* Stated problem:
Starting at the line that contains "What color is the cell at row 2, column A?" and stopping at the line that contains "[4 frames are shown]", return those lines exactly and nothing else. Both end lines count; pictures do not.

* Input for this task:
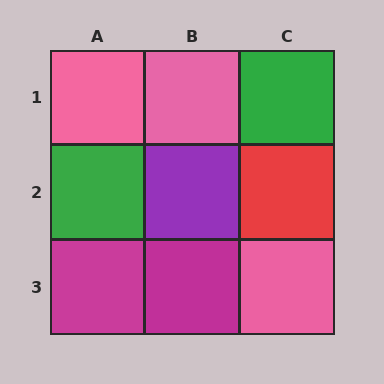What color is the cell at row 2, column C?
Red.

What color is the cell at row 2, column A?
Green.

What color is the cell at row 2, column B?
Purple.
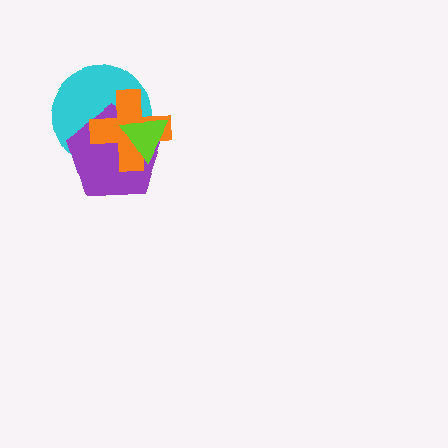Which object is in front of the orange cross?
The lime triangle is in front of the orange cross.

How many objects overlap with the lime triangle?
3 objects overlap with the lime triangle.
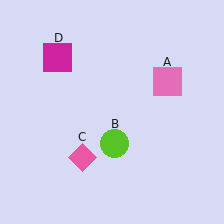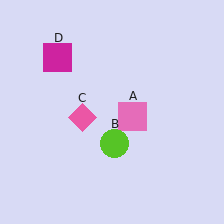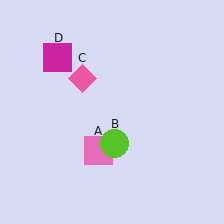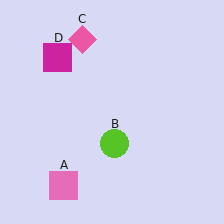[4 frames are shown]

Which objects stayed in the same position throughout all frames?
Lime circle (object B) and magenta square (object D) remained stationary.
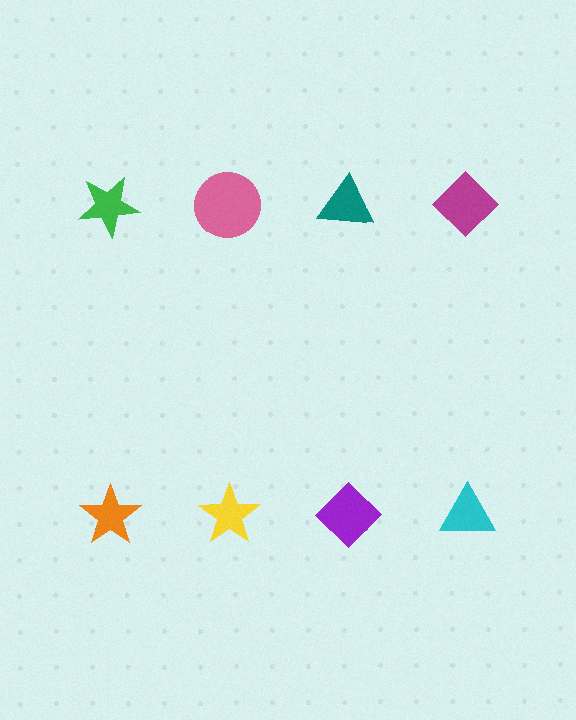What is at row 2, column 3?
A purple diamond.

* * *

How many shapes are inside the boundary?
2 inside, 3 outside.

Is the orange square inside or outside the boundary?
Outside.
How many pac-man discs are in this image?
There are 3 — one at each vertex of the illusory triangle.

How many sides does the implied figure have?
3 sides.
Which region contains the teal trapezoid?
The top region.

...

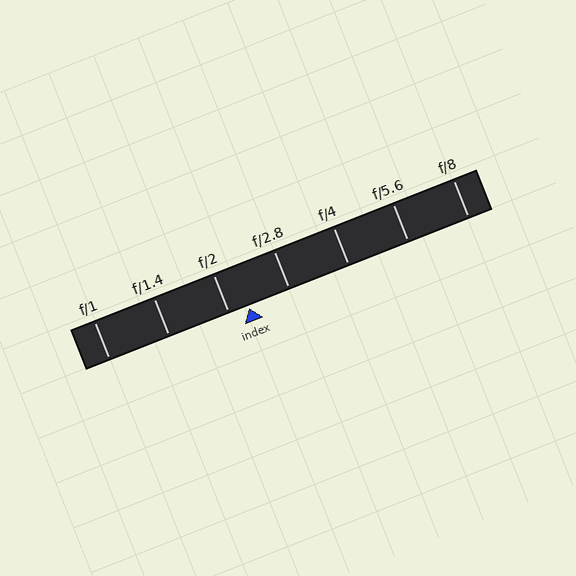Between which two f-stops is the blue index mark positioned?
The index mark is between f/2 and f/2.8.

* Full solution:
What color is the cell at row 2, column A?
Green.

What color is the cell at row 2, column B?
Purple.
Which object is in front of the orange cross?
The lime triangle is in front of the orange cross.

How many objects overlap with the lime triangle?
3 objects overlap with the lime triangle.
[4 frames are shown]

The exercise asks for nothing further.